WHAT TO WORK ON
Omit every picture and output the rest of the records exactly as they are.

DATASET ROWS
○ ○ ○

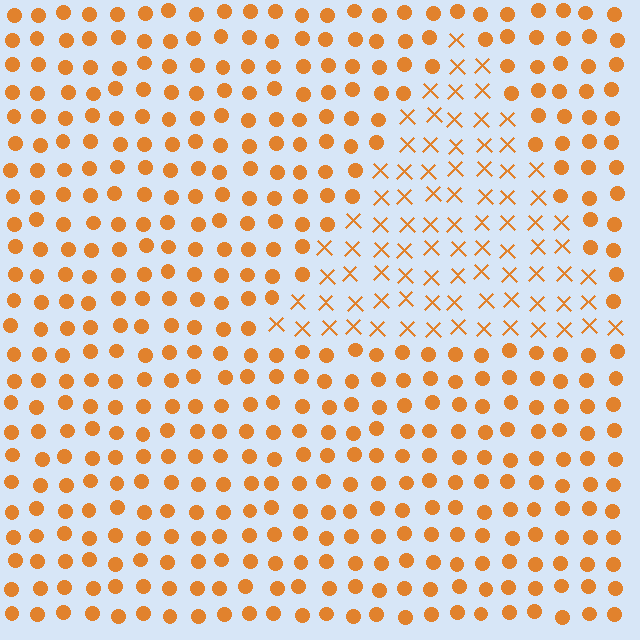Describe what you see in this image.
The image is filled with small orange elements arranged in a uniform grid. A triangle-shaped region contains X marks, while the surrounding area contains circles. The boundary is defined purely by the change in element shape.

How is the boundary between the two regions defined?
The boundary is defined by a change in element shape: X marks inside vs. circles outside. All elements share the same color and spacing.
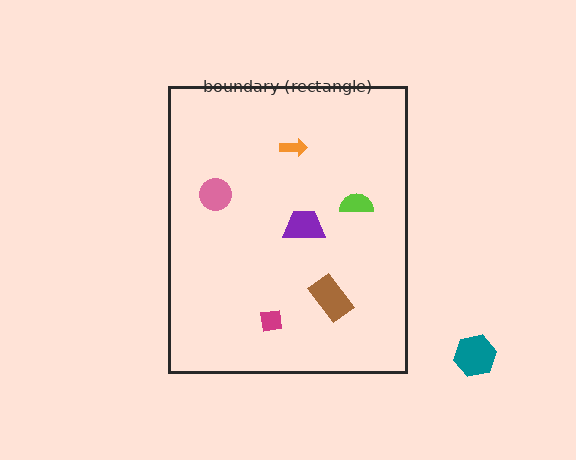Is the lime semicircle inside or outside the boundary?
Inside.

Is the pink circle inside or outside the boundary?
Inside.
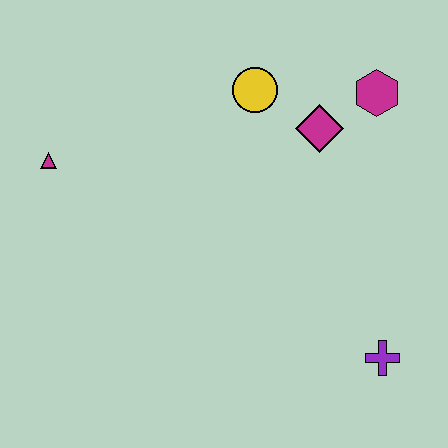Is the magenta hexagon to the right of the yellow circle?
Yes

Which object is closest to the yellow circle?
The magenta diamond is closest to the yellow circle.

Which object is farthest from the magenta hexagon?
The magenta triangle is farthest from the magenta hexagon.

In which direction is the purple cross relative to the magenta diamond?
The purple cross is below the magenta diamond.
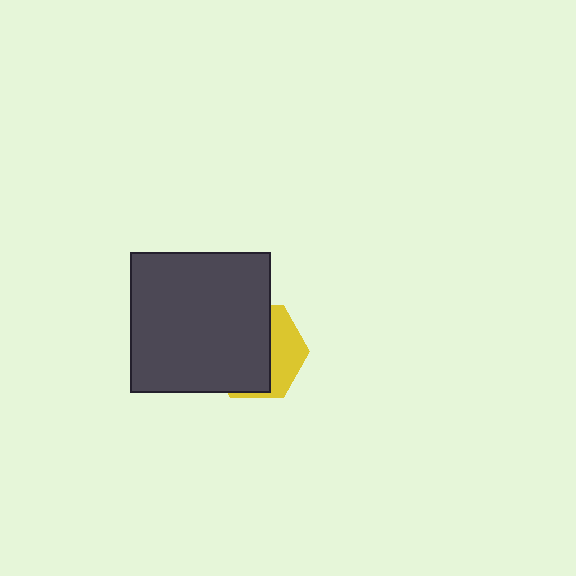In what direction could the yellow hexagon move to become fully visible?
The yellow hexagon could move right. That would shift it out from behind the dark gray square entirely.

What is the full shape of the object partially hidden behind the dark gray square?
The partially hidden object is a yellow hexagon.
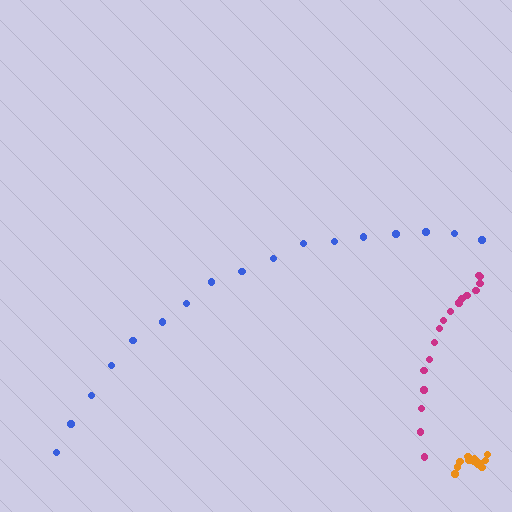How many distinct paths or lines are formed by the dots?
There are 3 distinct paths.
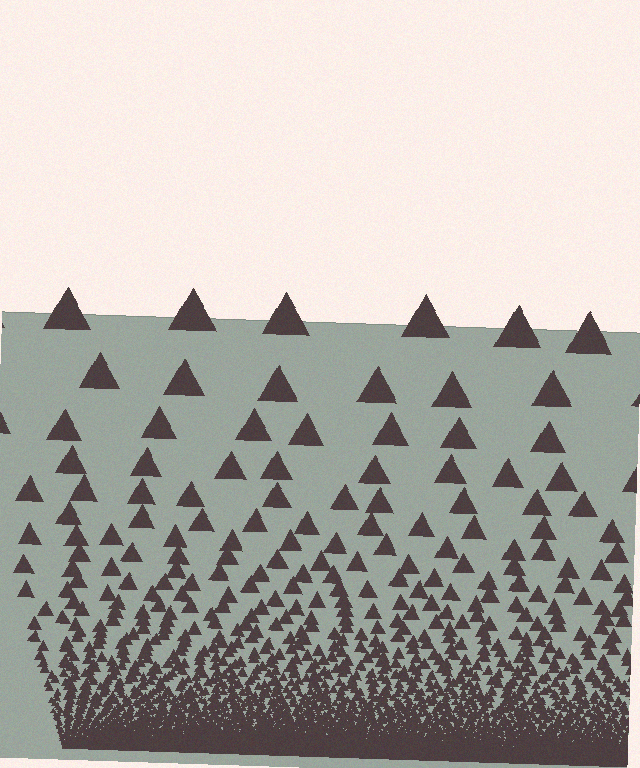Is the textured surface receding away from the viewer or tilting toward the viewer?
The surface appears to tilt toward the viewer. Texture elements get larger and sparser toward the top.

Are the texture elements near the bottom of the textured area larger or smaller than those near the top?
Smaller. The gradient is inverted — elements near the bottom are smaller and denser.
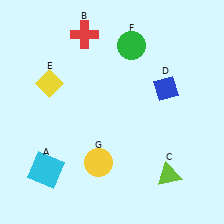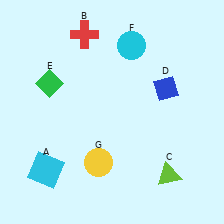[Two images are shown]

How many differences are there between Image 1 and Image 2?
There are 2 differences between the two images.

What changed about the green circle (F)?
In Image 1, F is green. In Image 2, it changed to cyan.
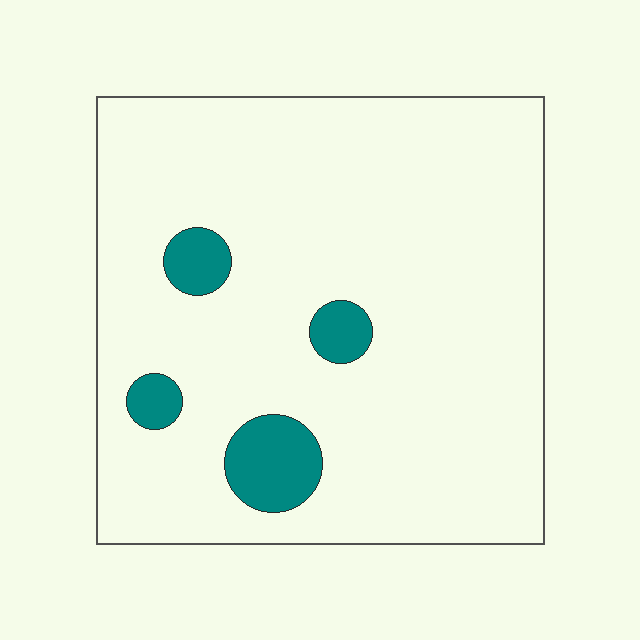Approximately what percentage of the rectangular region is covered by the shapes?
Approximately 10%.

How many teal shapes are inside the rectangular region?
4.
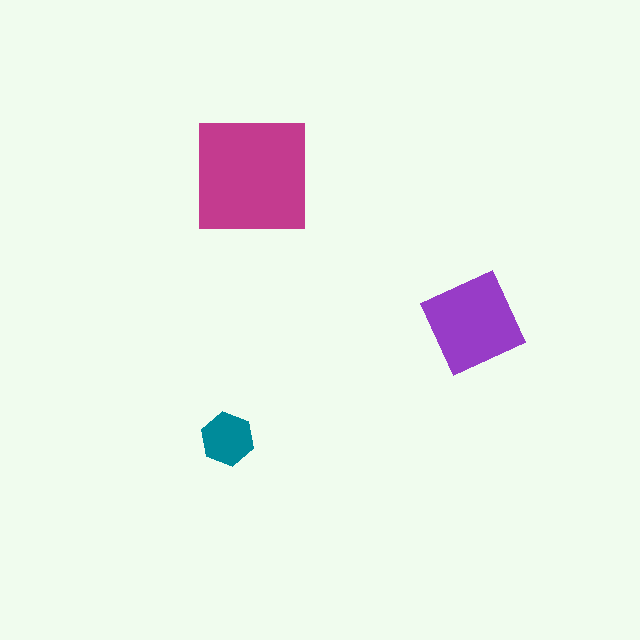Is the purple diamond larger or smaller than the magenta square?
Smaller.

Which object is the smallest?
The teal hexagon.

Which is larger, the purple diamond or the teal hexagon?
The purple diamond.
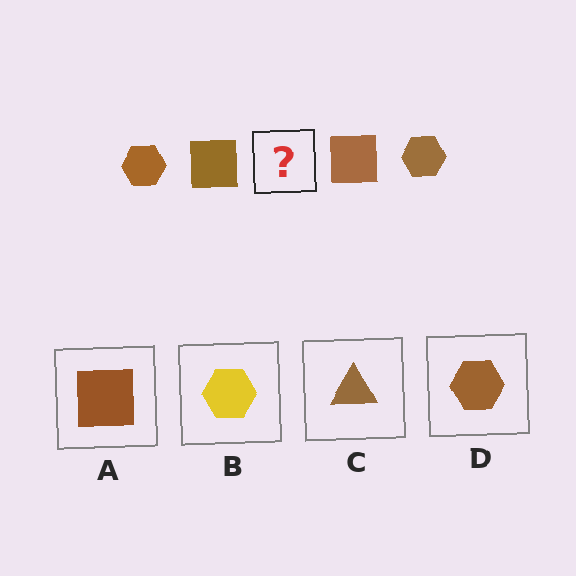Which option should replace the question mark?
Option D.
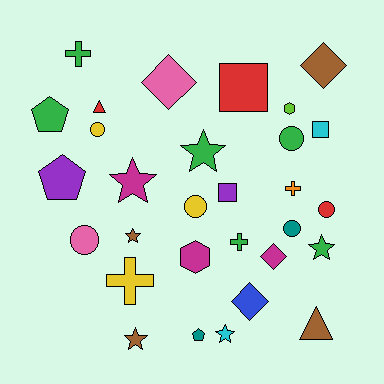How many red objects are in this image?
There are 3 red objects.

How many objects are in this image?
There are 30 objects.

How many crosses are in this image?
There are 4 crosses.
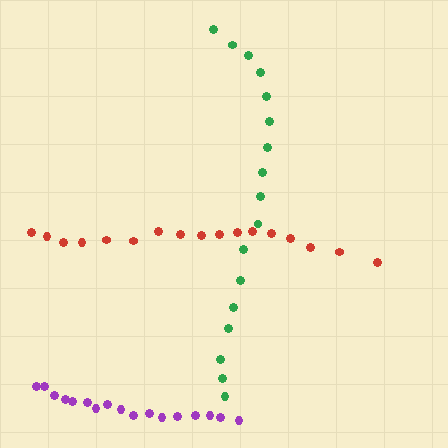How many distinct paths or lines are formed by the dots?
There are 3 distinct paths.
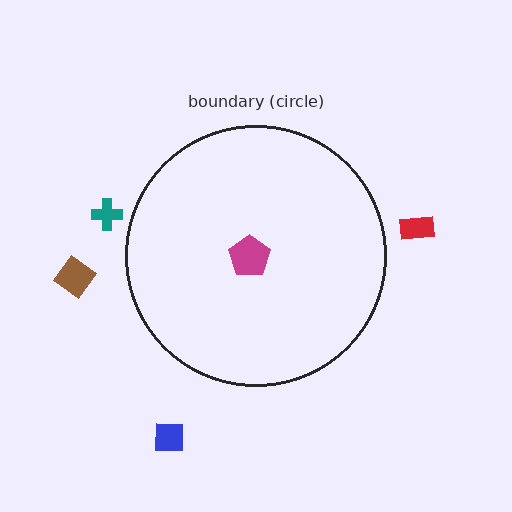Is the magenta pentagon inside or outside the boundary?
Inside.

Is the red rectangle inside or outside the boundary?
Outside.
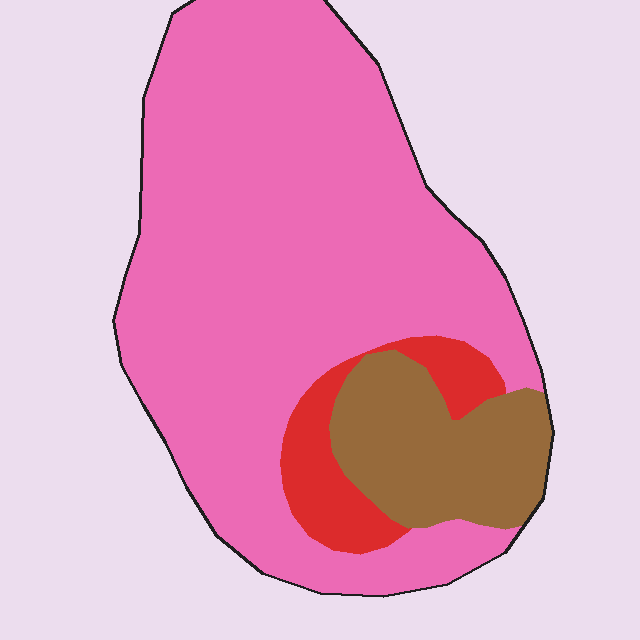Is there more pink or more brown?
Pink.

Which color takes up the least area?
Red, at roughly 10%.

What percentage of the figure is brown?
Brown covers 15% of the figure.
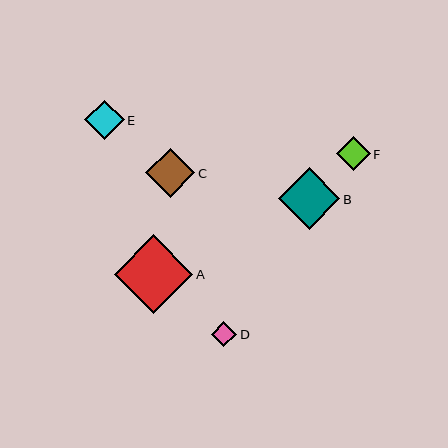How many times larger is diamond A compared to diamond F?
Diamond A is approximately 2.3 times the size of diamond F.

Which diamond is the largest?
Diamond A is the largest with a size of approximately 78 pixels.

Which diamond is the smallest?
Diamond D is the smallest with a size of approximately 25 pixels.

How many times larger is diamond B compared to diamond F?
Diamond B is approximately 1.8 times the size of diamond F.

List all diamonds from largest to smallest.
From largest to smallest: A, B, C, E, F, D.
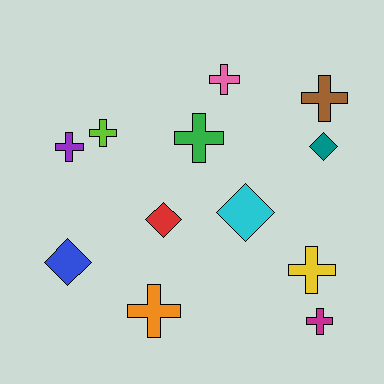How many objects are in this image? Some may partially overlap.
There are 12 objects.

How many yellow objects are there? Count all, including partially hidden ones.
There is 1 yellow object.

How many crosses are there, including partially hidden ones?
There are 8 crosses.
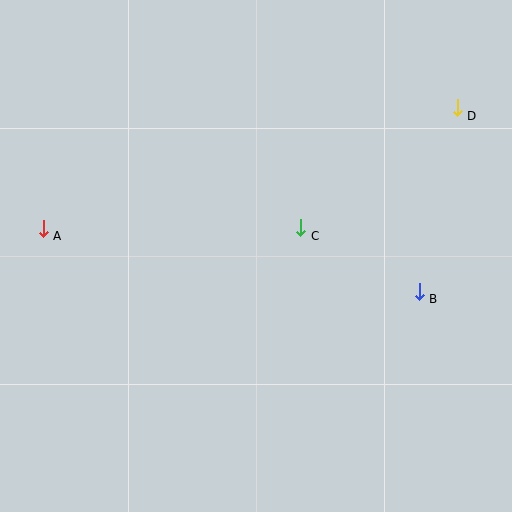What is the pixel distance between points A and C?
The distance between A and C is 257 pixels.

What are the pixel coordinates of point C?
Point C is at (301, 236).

○ ○ ○

RESULT FOR THIS EXERCISE
Describe what you see in this image.
The image is filled with small orange elements arranged in a uniform grid. A triangle-shaped region contains X marks, while the surrounding area contains circles. The boundary is defined purely by the change in element shape.

How is the boundary between the two regions defined?
The boundary is defined by a change in element shape: X marks inside vs. circles outside. All elements share the same color and spacing.
Is the lime semicircle inside or outside the boundary?
Inside.

Is the pink circle inside or outside the boundary?
Inside.
Is the magenta hexagon to the right of the yellow circle?
Yes

Which object is closest to the yellow circle?
The magenta diamond is closest to the yellow circle.

Which object is farthest from the magenta hexagon?
The magenta triangle is farthest from the magenta hexagon.

In which direction is the purple cross relative to the magenta diamond?
The purple cross is below the magenta diamond.
In what direction could the yellow hexagon move to become fully visible?
The yellow hexagon could move right. That would shift it out from behind the dark gray square entirely.

What is the full shape of the object partially hidden behind the dark gray square?
The partially hidden object is a yellow hexagon.
How many distinct paths or lines are formed by the dots?
There are 3 distinct paths.
Is the textured surface receding away from the viewer or tilting toward the viewer?
The surface appears to tilt toward the viewer. Texture elements get larger and sparser toward the top.

Are the texture elements near the bottom of the textured area larger or smaller than those near the top?
Smaller. The gradient is inverted — elements near the bottom are smaller and denser.
[Two images are shown]

How many differences are there between Image 1 and Image 2?
There are 2 differences between the two images.

What changed about the green circle (F)?
In Image 1, F is green. In Image 2, it changed to cyan.
Approximately what percentage of the rectangular region is covered by the shapes?
Approximately 10%.

How many teal shapes are inside the rectangular region?
4.
Is the purple diamond larger or smaller than the magenta square?
Smaller.

Which object is the smallest?
The teal hexagon.

Which is larger, the purple diamond or the teal hexagon?
The purple diamond.
Which option should replace the question mark?
Option D.
How many red objects are in this image?
There are 3 red objects.

How many objects are in this image?
There are 30 objects.

How many crosses are in this image?
There are 4 crosses.
How many distinct paths or lines are formed by the dots?
There are 3 distinct paths.
Is the magenta pentagon inside or outside the boundary?
Inside.

Is the red rectangle inside or outside the boundary?
Outside.
Is there more pink or more brown?
Pink.

Which color takes up the least area?
Red, at roughly 10%.

What percentage of the figure is brown?
Brown covers 15% of the figure.
How many times larger is diamond A compared to diamond F?
Diamond A is approximately 2.3 times the size of diamond F.

Which diamond is the largest?
Diamond A is the largest with a size of approximately 78 pixels.

Which diamond is the smallest?
Diamond D is the smallest with a size of approximately 25 pixels.

How many times larger is diamond B compared to diamond F?
Diamond B is approximately 1.8 times the size of diamond F.

List all diamonds from largest to smallest.
From largest to smallest: A, B, C, E, F, D.
How many objects are in this image? Some may partially overlap.
There are 12 objects.

How many yellow objects are there? Count all, including partially hidden ones.
There is 1 yellow object.

How many crosses are there, including partially hidden ones?
There are 8 crosses.
What is the pixel distance between points A and C?
The distance between A and C is 257 pixels.

What are the pixel coordinates of point C?
Point C is at (301, 236).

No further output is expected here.